Material:
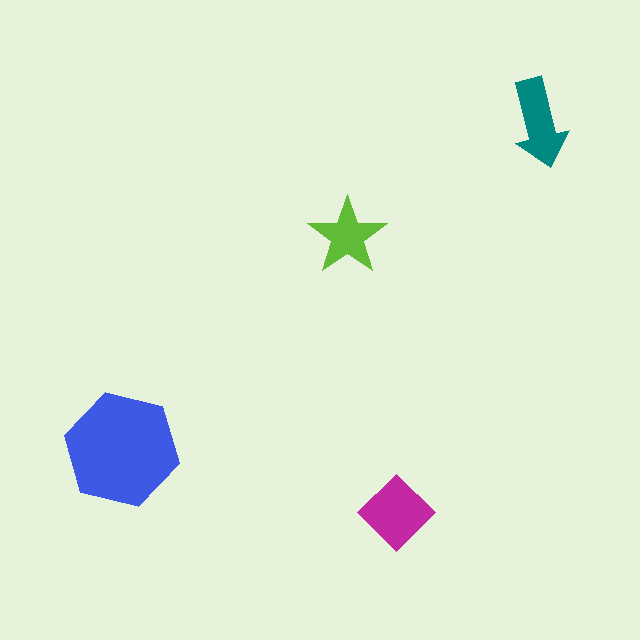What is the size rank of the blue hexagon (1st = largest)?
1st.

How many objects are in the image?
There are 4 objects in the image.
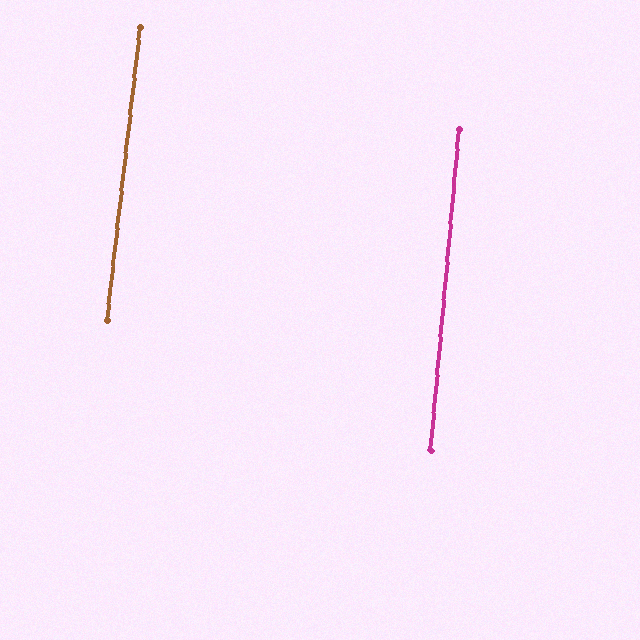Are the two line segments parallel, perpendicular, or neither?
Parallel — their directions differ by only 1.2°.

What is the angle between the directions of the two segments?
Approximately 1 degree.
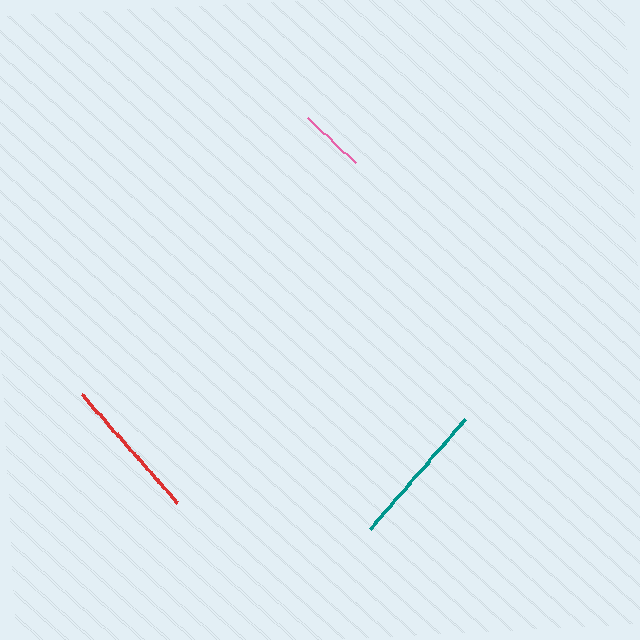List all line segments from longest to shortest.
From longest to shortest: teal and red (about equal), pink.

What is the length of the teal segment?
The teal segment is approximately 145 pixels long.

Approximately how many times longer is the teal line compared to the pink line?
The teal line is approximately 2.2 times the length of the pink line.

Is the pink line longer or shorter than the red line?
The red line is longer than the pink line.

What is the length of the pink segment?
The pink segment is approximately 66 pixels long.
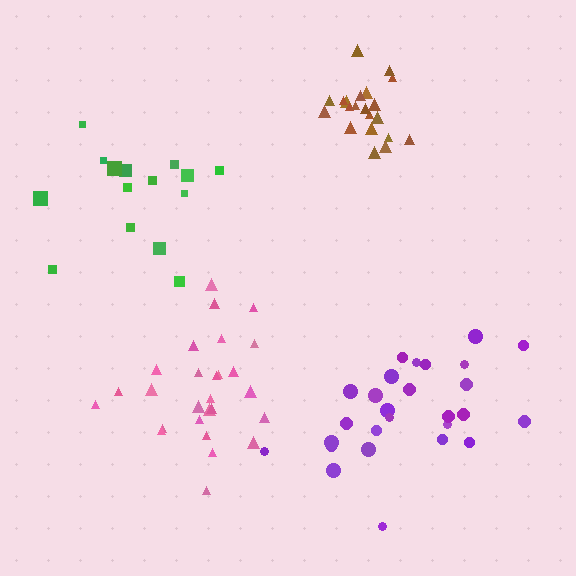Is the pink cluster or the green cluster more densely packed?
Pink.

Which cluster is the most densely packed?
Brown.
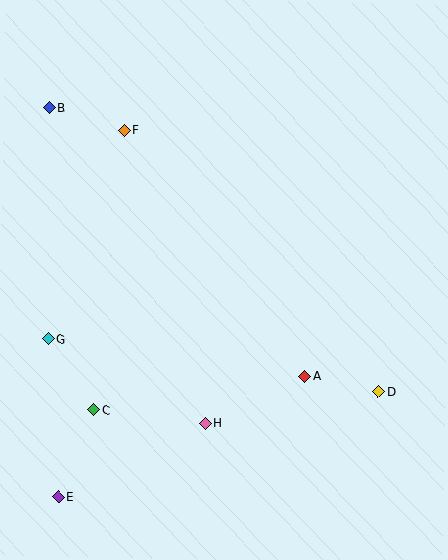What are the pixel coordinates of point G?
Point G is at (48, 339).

Instructions to follow: In your copy of the records, include no pictures; repeat everything else exactly.

The output:
What is the size rank of the blue hexagon (1st = largest)?
1st.

How many objects are in the image?
There are 4 objects in the image.
Are the two line segments parallel, perpendicular, or neither?
Parallel — their directions differ by only 1.2°.

What is the angle between the directions of the two segments?
Approximately 1 degree.
List all line segments from longest to shortest.
From longest to shortest: teal and red (about equal), pink.

What is the length of the teal segment?
The teal segment is approximately 145 pixels long.

Approximately how many times longer is the teal line compared to the pink line?
The teal line is approximately 2.2 times the length of the pink line.

Is the pink line longer or shorter than the red line?
The red line is longer than the pink line.

What is the length of the pink segment?
The pink segment is approximately 66 pixels long.
Is the pink cluster or the green cluster more densely packed?
Pink.

Which cluster is the most densely packed?
Brown.
What are the pixel coordinates of point G?
Point G is at (48, 339).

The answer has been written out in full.